▶ **Material for this task**
══════

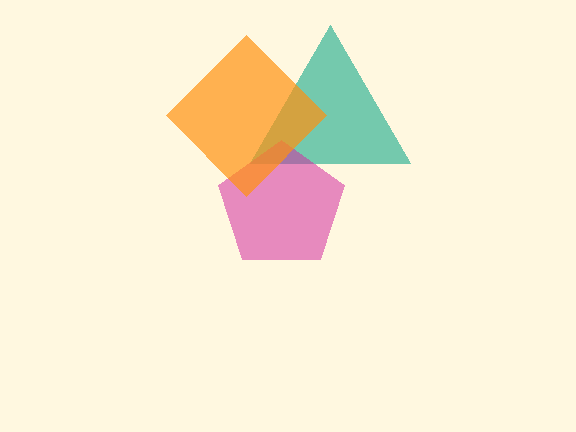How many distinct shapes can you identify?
There are 3 distinct shapes: a teal triangle, a magenta pentagon, an orange diamond.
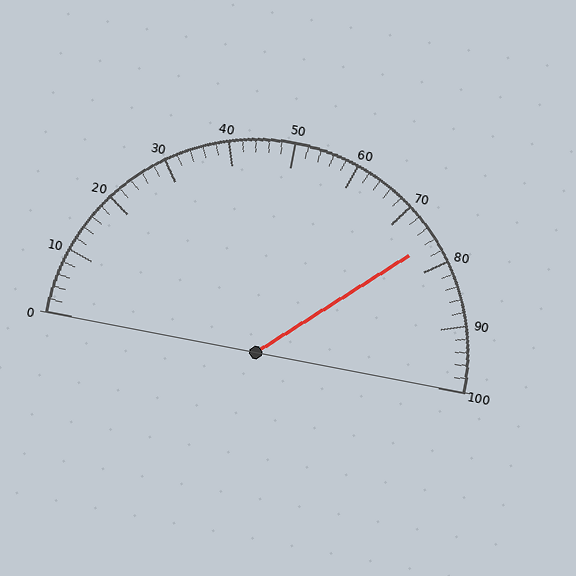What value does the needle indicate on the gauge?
The needle indicates approximately 76.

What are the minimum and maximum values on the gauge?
The gauge ranges from 0 to 100.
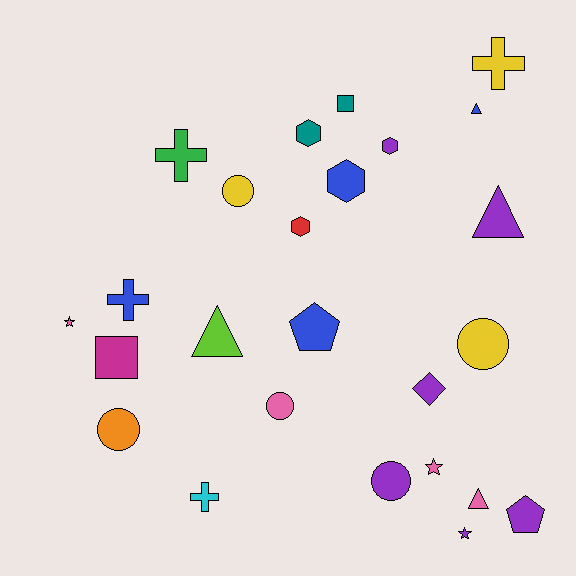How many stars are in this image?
There are 3 stars.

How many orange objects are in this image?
There is 1 orange object.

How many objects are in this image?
There are 25 objects.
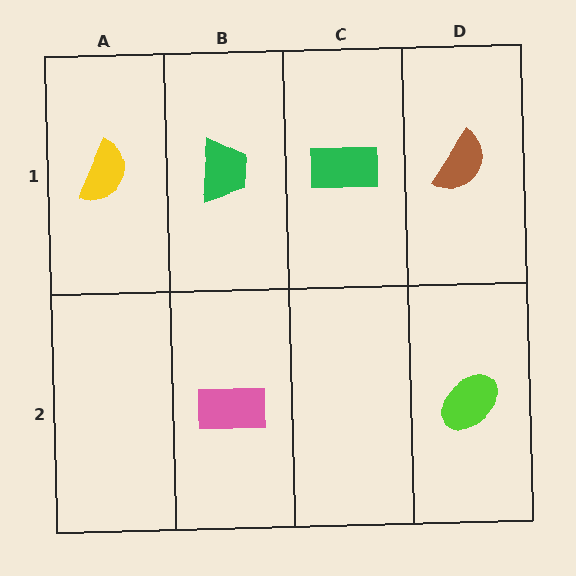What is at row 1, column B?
A green trapezoid.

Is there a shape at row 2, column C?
No, that cell is empty.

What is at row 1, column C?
A green rectangle.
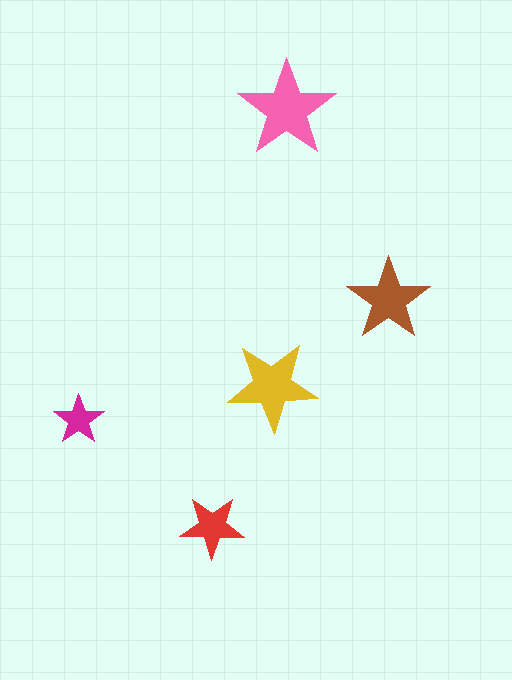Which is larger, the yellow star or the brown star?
The yellow one.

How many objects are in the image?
There are 5 objects in the image.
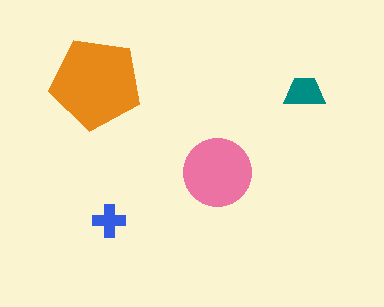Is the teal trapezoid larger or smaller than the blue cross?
Larger.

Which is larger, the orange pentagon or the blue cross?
The orange pentagon.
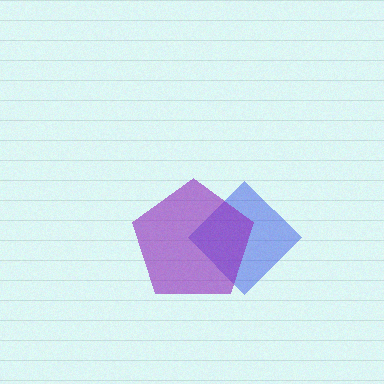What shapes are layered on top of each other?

══════

▶ **Request**
Copy out all the records exactly, excluding pictures.

▶ **Full response**
How many distinct shapes can you identify?
There are 3 distinct shapes: a teal triangle, a magenta pentagon, an orange diamond.
What value does the needle indicate on the gauge?
The needle indicates approximately 76.

What are the minimum and maximum values on the gauge?
The gauge ranges from 0 to 100.
How many stars are in this image?
There are 3 stars.

How many orange objects are in this image?
There is 1 orange object.

How many objects are in this image?
There are 25 objects.
What is at row 1, column B?
A green trapezoid.

Is there a shape at row 2, column C?
No, that cell is empty.

What is at row 1, column C?
A green rectangle.
Which is larger, the yellow star or the brown star?
The yellow one.

How many objects are in the image?
There are 5 objects in the image.
Is the teal trapezoid larger or smaller than the blue cross?
Larger.

Which is larger, the orange pentagon or the blue cross?
The orange pentagon.
What shapes are layered on top of each other?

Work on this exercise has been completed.